▶ _Task inputs_
::::
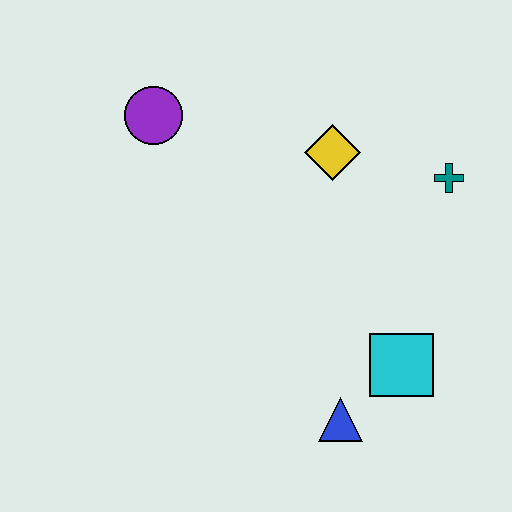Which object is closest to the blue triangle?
The cyan square is closest to the blue triangle.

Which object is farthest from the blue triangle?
The purple circle is farthest from the blue triangle.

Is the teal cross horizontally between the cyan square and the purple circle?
No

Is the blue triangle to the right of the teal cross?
No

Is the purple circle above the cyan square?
Yes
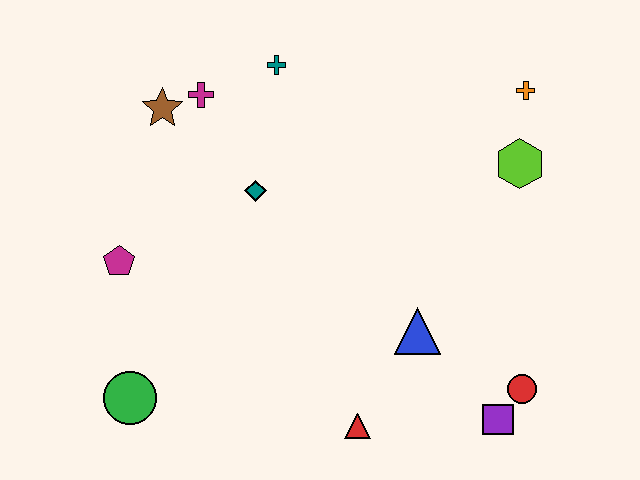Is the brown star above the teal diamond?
Yes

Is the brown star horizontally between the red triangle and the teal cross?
No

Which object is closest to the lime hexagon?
The orange cross is closest to the lime hexagon.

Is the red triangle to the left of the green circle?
No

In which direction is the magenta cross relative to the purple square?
The magenta cross is above the purple square.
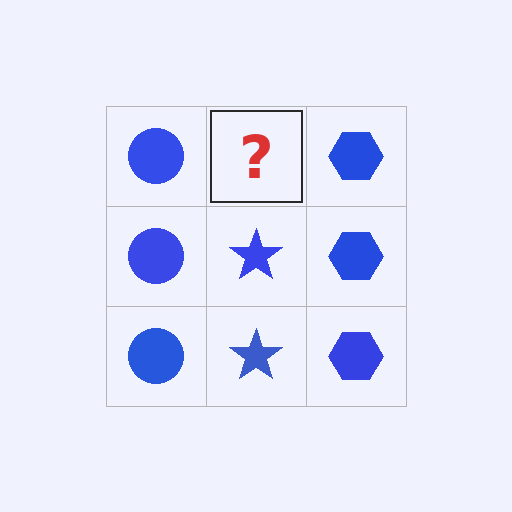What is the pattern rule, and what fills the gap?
The rule is that each column has a consistent shape. The gap should be filled with a blue star.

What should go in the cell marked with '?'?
The missing cell should contain a blue star.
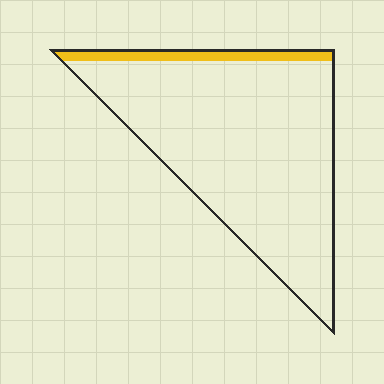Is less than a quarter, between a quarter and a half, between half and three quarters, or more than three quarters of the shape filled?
Less than a quarter.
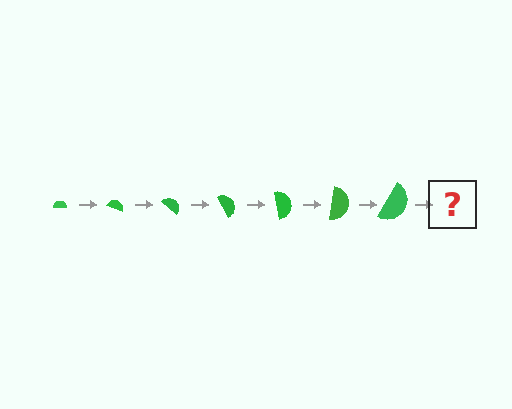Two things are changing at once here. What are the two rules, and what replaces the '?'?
The two rules are that the semicircle grows larger each step and it rotates 20 degrees clockwise each step. The '?' should be a semicircle, larger than the previous one and rotated 140 degrees clockwise from the start.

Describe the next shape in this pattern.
It should be a semicircle, larger than the previous one and rotated 140 degrees clockwise from the start.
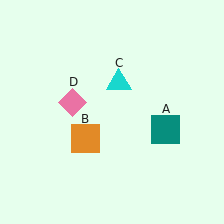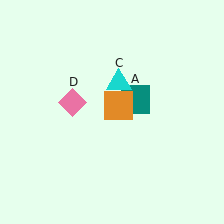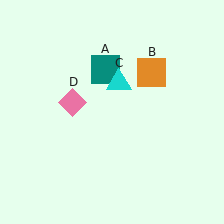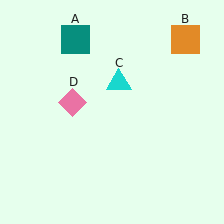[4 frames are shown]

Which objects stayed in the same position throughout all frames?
Cyan triangle (object C) and pink diamond (object D) remained stationary.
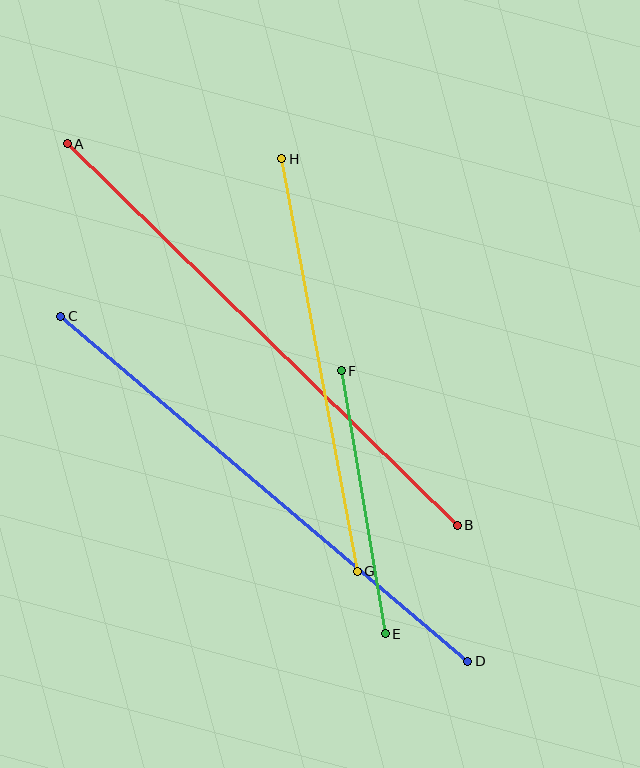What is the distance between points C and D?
The distance is approximately 534 pixels.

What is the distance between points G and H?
The distance is approximately 419 pixels.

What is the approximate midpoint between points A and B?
The midpoint is at approximately (262, 335) pixels.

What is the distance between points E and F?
The distance is approximately 267 pixels.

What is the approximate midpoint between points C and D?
The midpoint is at approximately (264, 489) pixels.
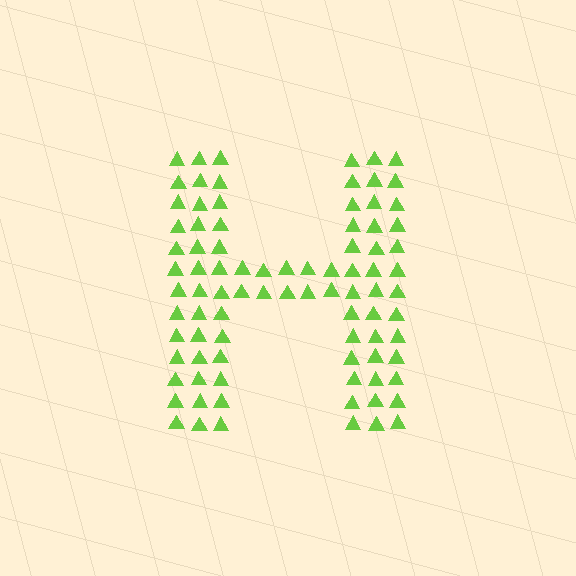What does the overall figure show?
The overall figure shows the letter H.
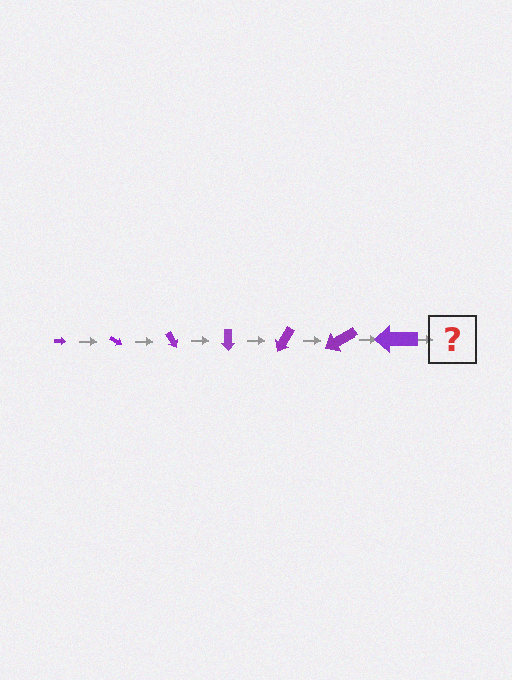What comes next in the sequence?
The next element should be an arrow, larger than the previous one and rotated 210 degrees clockwise from the start.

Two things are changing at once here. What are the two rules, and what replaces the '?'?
The two rules are that the arrow grows larger each step and it rotates 30 degrees clockwise each step. The '?' should be an arrow, larger than the previous one and rotated 210 degrees clockwise from the start.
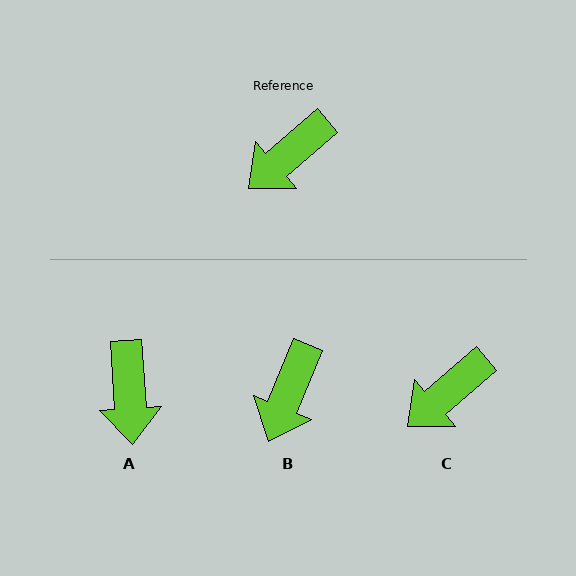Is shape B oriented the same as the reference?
No, it is off by about 27 degrees.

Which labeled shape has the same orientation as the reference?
C.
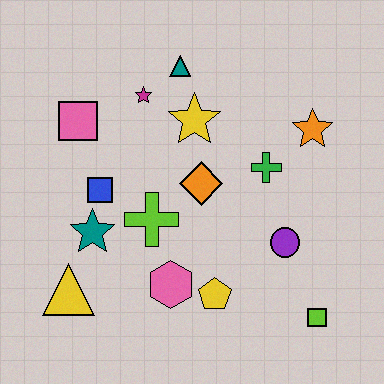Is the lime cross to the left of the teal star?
No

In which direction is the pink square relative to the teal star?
The pink square is above the teal star.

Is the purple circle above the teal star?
No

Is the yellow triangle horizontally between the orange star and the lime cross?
No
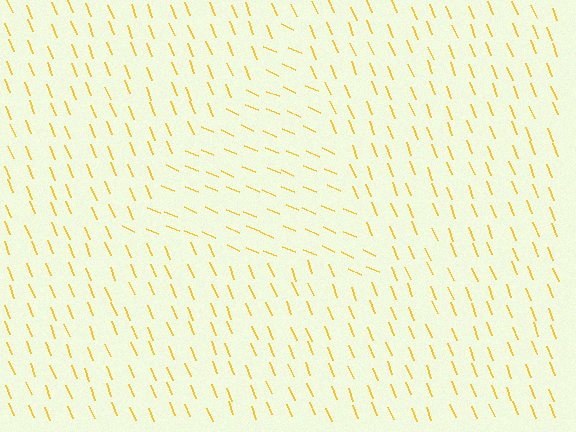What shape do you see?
I see a triangle.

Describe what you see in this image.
The image is filled with small yellow line segments. A triangle region in the image has lines oriented differently from the surrounding lines, creating a visible texture boundary.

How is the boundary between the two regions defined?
The boundary is defined purely by a change in line orientation (approximately 45 degrees difference). All lines are the same color and thickness.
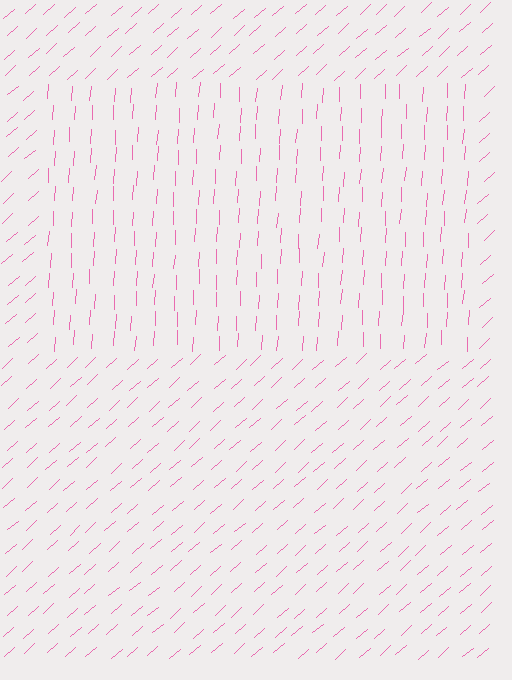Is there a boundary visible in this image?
Yes, there is a texture boundary formed by a change in line orientation.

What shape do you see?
I see a rectangle.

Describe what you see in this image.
The image is filled with small pink line segments. A rectangle region in the image has lines oriented differently from the surrounding lines, creating a visible texture boundary.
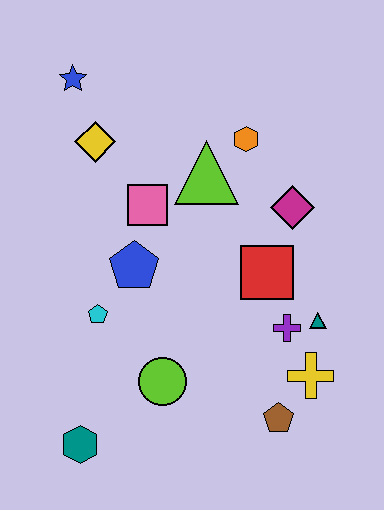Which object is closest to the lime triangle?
The orange hexagon is closest to the lime triangle.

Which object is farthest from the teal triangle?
The blue star is farthest from the teal triangle.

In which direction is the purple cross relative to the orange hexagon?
The purple cross is below the orange hexagon.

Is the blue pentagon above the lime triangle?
No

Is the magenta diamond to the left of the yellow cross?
Yes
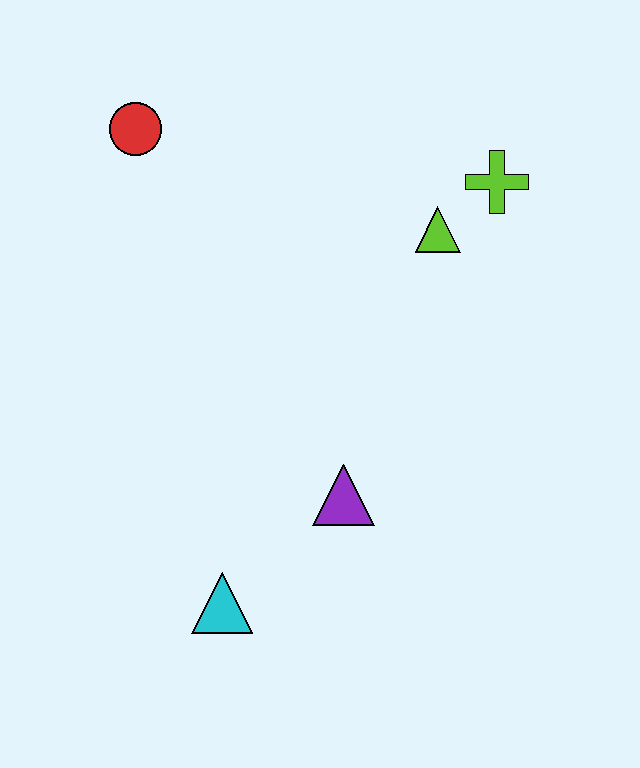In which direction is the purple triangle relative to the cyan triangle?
The purple triangle is to the right of the cyan triangle.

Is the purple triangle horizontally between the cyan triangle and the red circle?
No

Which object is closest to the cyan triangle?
The purple triangle is closest to the cyan triangle.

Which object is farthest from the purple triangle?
The red circle is farthest from the purple triangle.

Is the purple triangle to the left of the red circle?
No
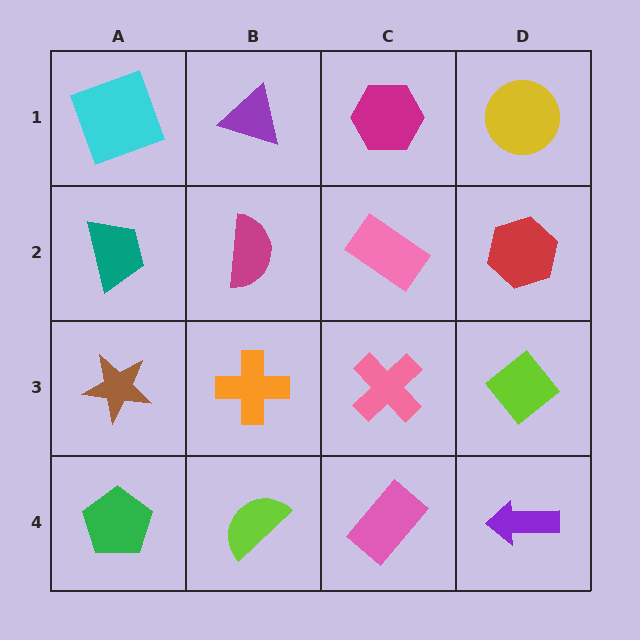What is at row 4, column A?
A green pentagon.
::::
▶ _Short exercise_
Skip the images and write out the rest of the listing exactly.

▶ _Answer in full_
Which object is closest to the blue triangle?
The cyan square is closest to the blue triangle.

Which object is farthest from the blue triangle?
The purple circle is farthest from the blue triangle.

Is the teal cross horizontally between the cyan square and the purple circle?
No

Is the blue triangle to the right of the teal cross?
No

Is the purple circle above the cyan square?
Yes
Is the brown star above the teal diamond?
Yes

Is the brown star horizontally between the red triangle and the teal cross?
No

Which object is closest to the lime hexagon?
The orange cross is closest to the lime hexagon.

Is the red triangle to the left of the green circle?
No

In which direction is the magenta cross relative to the purple square?
The magenta cross is above the purple square.
What is the pattern rule, and what fills the gap?
The rule is that each column has a consistent shape. The gap should be filled with a blue star.

What should go in the cell marked with '?'?
The missing cell should contain a blue star.
Is less than a quarter, between a quarter and a half, between half and three quarters, or more than three quarters of the shape filled?
Less than a quarter.
Two things are changing at once here. What are the two rules, and what replaces the '?'?
The two rules are that the semicircle grows larger each step and it rotates 20 degrees clockwise each step. The '?' should be a semicircle, larger than the previous one and rotated 140 degrees clockwise from the start.

Describe the next shape in this pattern.
It should be a semicircle, larger than the previous one and rotated 140 degrees clockwise from the start.
[4 frames are shown]

Which objects stayed in the same position throughout all frames?
Cyan triangle (object C) and pink diamond (object D) remained stationary.
What is the distance between points C and D?
The distance is approximately 534 pixels.

What is the distance between points G and H?
The distance is approximately 419 pixels.

What is the approximate midpoint between points A and B?
The midpoint is at approximately (262, 335) pixels.

What is the distance between points E and F?
The distance is approximately 267 pixels.

What is the approximate midpoint between points C and D?
The midpoint is at approximately (264, 489) pixels.
What does the overall figure show?
The overall figure shows the letter H.
What comes next in the sequence?
The next element should be an arrow, larger than the previous one and rotated 210 degrees clockwise from the start.

Two things are changing at once here. What are the two rules, and what replaces the '?'?
The two rules are that the arrow grows larger each step and it rotates 30 degrees clockwise each step. The '?' should be an arrow, larger than the previous one and rotated 210 degrees clockwise from the start.
Is shape B oriented the same as the reference?
No, it is off by about 27 degrees.

Which labeled shape has the same orientation as the reference?
C.
Is the lime cross to the left of the teal star?
No

In which direction is the pink square relative to the teal star?
The pink square is above the teal star.

Is the purple circle above the teal star?
No

Is the yellow triangle horizontally between the orange star and the lime cross?
No
What shape do you see?
I see a triangle.

Describe what you see in this image.
The image is filled with small yellow line segments. A triangle region in the image has lines oriented differently from the surrounding lines, creating a visible texture boundary.

How is the boundary between the two regions defined?
The boundary is defined purely by a change in line orientation (approximately 45 degrees difference). All lines are the same color and thickness.
Is there a boundary visible in this image?
Yes, there is a texture boundary formed by a change in line orientation.

What shape do you see?
I see a rectangle.

Describe what you see in this image.
The image is filled with small pink line segments. A rectangle region in the image has lines oriented differently from the surrounding lines, creating a visible texture boundary.
Which object is closest to the lime triangle?
The orange hexagon is closest to the lime triangle.

Which object is farthest from the teal triangle?
The blue star is farthest from the teal triangle.

In which direction is the purple cross relative to the orange hexagon?
The purple cross is below the orange hexagon.

Is the blue pentagon above the lime triangle?
No

Is the magenta diamond to the left of the yellow cross?
Yes
In which direction is the purple triangle relative to the cyan triangle?
The purple triangle is to the right of the cyan triangle.

Is the purple triangle horizontally between the cyan triangle and the red circle?
No

Which object is closest to the cyan triangle?
The purple triangle is closest to the cyan triangle.

Which object is farthest from the purple triangle?
The red circle is farthest from the purple triangle.

Is the purple triangle to the left of the red circle?
No
What is at row 4, column A?
A green pentagon.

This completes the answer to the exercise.